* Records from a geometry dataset
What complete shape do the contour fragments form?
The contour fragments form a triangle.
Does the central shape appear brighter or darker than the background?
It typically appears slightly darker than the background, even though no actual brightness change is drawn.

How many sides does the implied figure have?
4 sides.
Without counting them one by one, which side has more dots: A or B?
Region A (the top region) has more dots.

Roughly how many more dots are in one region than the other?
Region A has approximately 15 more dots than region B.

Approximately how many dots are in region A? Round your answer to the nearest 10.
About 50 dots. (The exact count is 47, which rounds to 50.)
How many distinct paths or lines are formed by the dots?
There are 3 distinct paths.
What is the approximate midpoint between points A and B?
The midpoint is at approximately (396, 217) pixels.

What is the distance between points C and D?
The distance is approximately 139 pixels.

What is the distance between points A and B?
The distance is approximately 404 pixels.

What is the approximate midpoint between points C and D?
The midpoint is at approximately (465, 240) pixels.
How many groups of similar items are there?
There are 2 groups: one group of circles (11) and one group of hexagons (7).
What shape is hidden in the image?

* * *

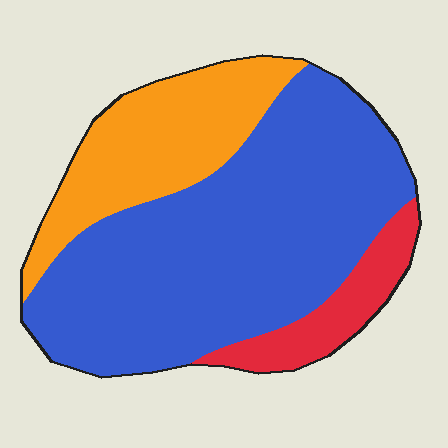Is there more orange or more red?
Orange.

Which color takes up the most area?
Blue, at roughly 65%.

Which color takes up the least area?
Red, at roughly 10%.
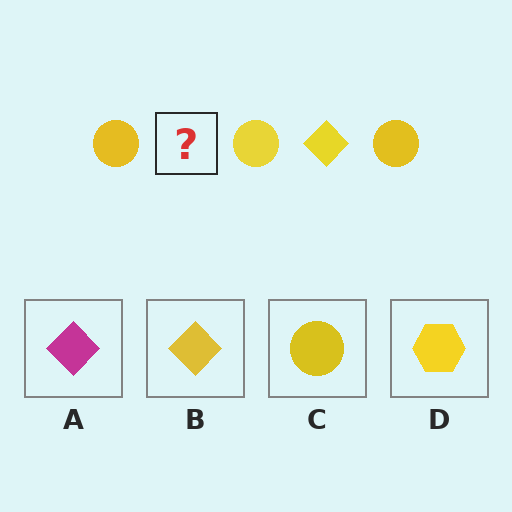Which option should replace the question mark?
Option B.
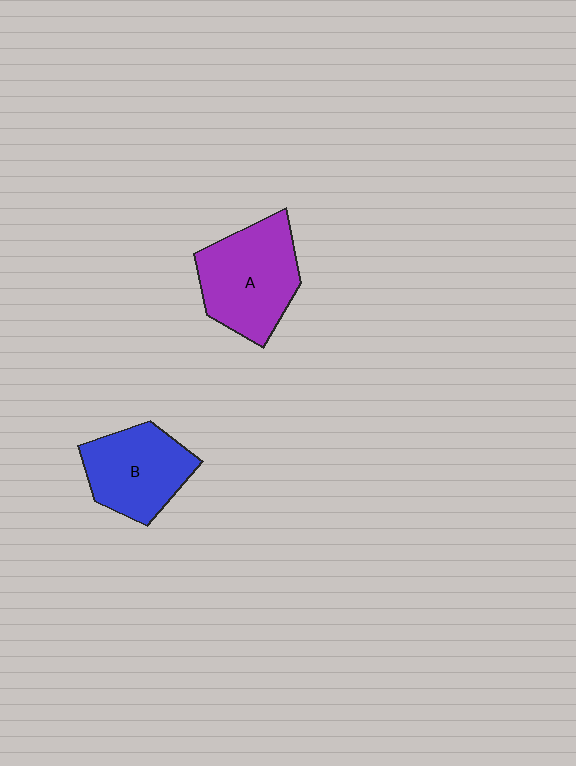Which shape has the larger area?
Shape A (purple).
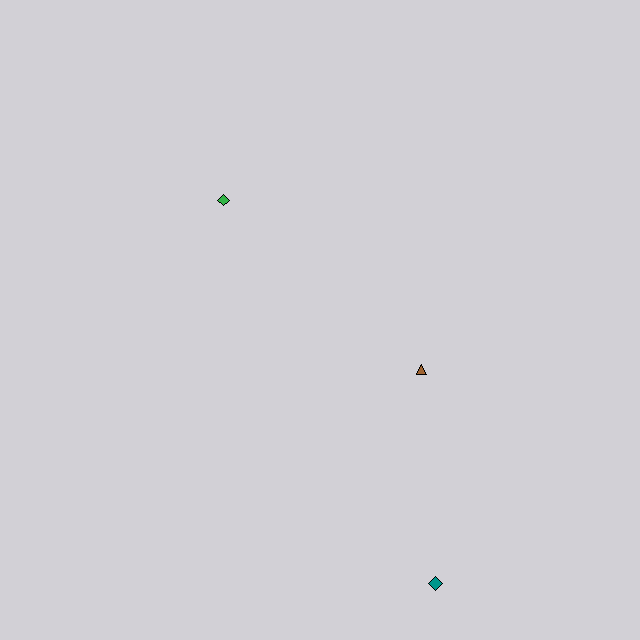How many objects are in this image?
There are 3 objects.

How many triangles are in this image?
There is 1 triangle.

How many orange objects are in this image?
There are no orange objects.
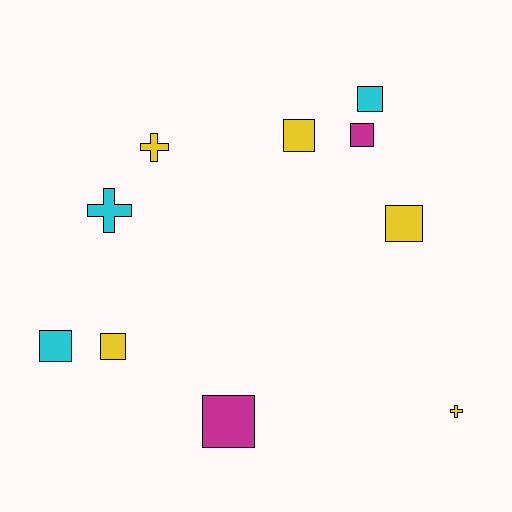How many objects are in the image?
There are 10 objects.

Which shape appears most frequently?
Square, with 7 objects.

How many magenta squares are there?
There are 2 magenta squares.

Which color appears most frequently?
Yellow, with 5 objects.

* Task objective
In the data above, find the line that contains "Roughly how many" and the line that contains "What shape is hidden in the image?". Repeat exactly those lines and every line between them, and only those.

* Result for this task
Roughly how many more dots are in one region than the other?
Region A has approximately 15 more dots than region B.

Approximately how many dots are in region A? Round your answer to the nearest 10.
About 50 dots. (The exact count is 47, which rounds to 50.)
How many distinct paths or lines are formed by the dots?
There are 3 distinct paths.
What is the approximate midpoint between points A and B?
The midpoint is at approximately (396, 217) pixels.

What is the distance between points C and D?
The distance is approximately 139 pixels.

What is the distance between points A and B?
The distance is approximately 404 pixels.

What is the approximate midpoint between points C and D?
The midpoint is at approximately (465, 240) pixels.
How many groups of similar items are there?
There are 2 groups: one group of circles (11) and one group of hexagons (7).
What shape is hidden in the image?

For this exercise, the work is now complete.